Questions on shapes in pictures:
begin
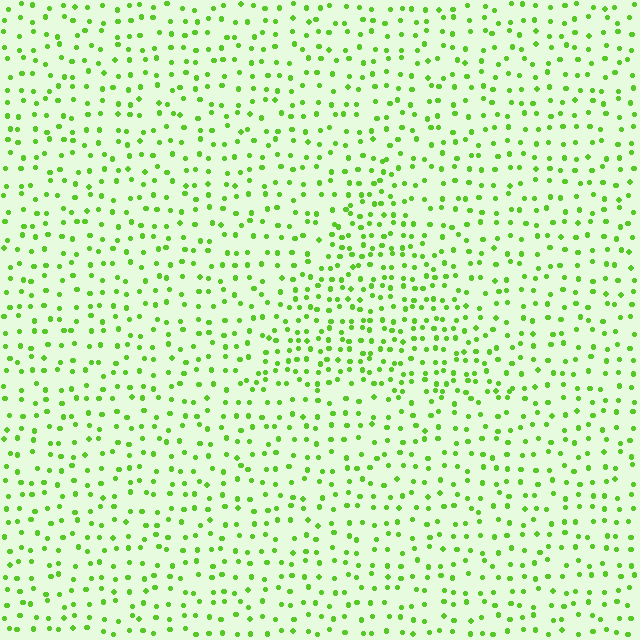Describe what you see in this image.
The image contains small lime elements arranged at two different densities. A triangle-shaped region is visible where the elements are more densely packed than the surrounding area.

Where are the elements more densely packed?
The elements are more densely packed inside the triangle boundary.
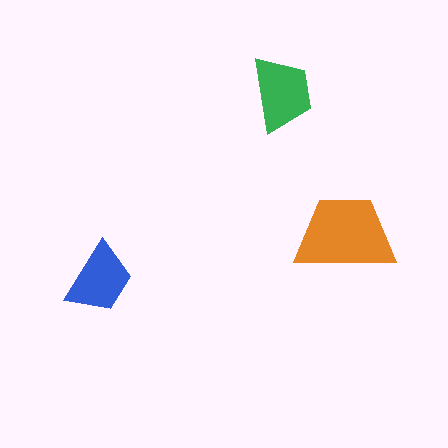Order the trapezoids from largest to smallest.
the orange one, the green one, the blue one.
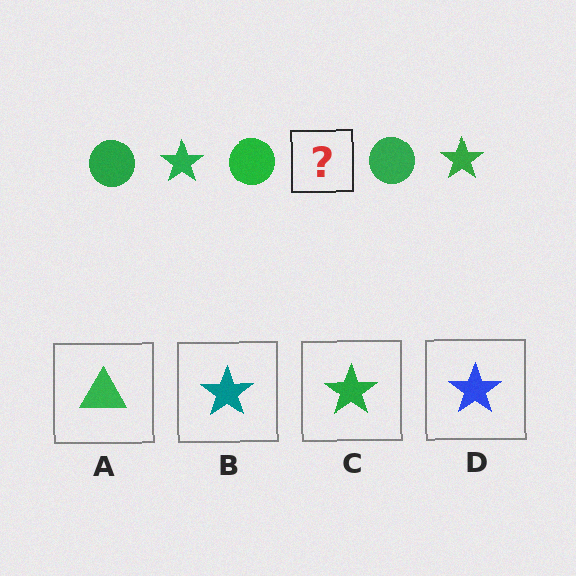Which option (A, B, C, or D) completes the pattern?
C.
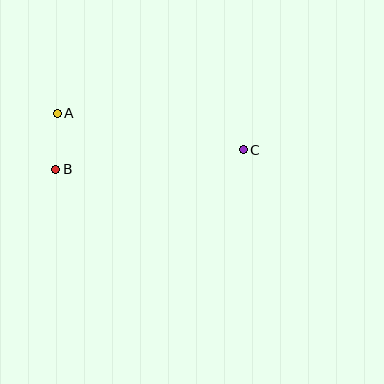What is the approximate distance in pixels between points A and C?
The distance between A and C is approximately 189 pixels.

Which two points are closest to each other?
Points A and B are closest to each other.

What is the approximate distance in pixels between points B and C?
The distance between B and C is approximately 188 pixels.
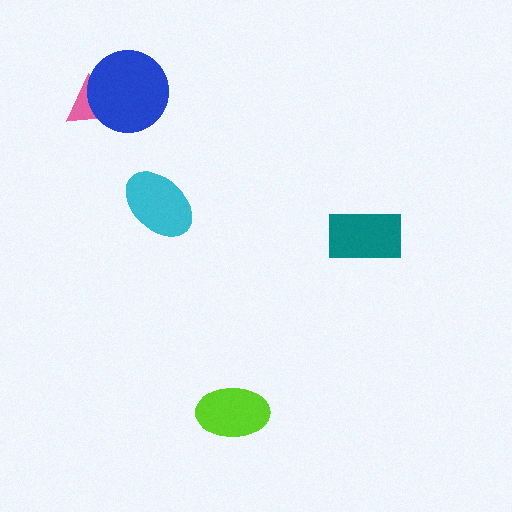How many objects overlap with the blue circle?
1 object overlaps with the blue circle.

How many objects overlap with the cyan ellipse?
0 objects overlap with the cyan ellipse.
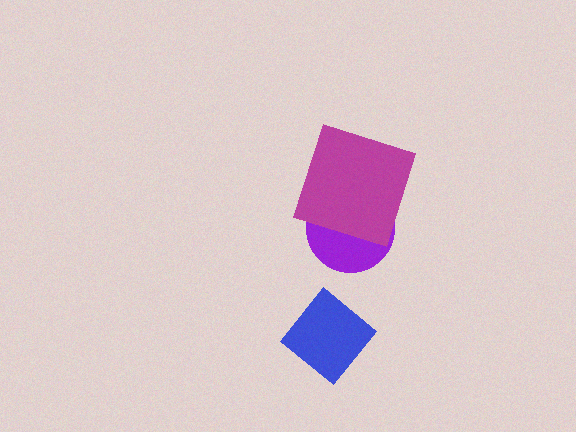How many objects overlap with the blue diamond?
0 objects overlap with the blue diamond.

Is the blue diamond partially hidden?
No, no other shape covers it.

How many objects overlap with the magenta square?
1 object overlaps with the magenta square.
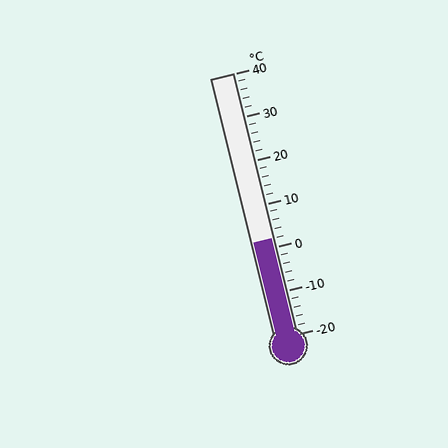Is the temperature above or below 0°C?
The temperature is above 0°C.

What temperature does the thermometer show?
The thermometer shows approximately 2°C.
end
Pictures are to be left out; the records above must be repeated word for word.

# OUTPUT OF THE EXERCISE
Describe what you see in this image.
The image contains small lime elements arranged at two different densities. A triangle-shaped region is visible where the elements are more densely packed than the surrounding area.

Where are the elements more densely packed?
The elements are more densely packed inside the triangle boundary.
Order the trapezoids from largest to smallest.
the orange one, the green one, the blue one.
Which option (A, B, C, or D) completes the pattern?
C.
What is the approximate distance in pixels between points A and C?
The distance between A and C is approximately 189 pixels.

Which two points are closest to each other?
Points A and B are closest to each other.

What is the approximate distance in pixels between points B and C?
The distance between B and C is approximately 188 pixels.
How many objects overlap with the blue circle?
1 object overlaps with the blue circle.

How many objects overlap with the cyan ellipse?
0 objects overlap with the cyan ellipse.
How many objects overlap with the blue diamond?
0 objects overlap with the blue diamond.

Is the blue diamond partially hidden?
No, no other shape covers it.

How many objects overlap with the magenta square?
1 object overlaps with the magenta square.
Is the temperature above or below 0°C?
The temperature is above 0°C.

What temperature does the thermometer show?
The thermometer shows approximately 2°C.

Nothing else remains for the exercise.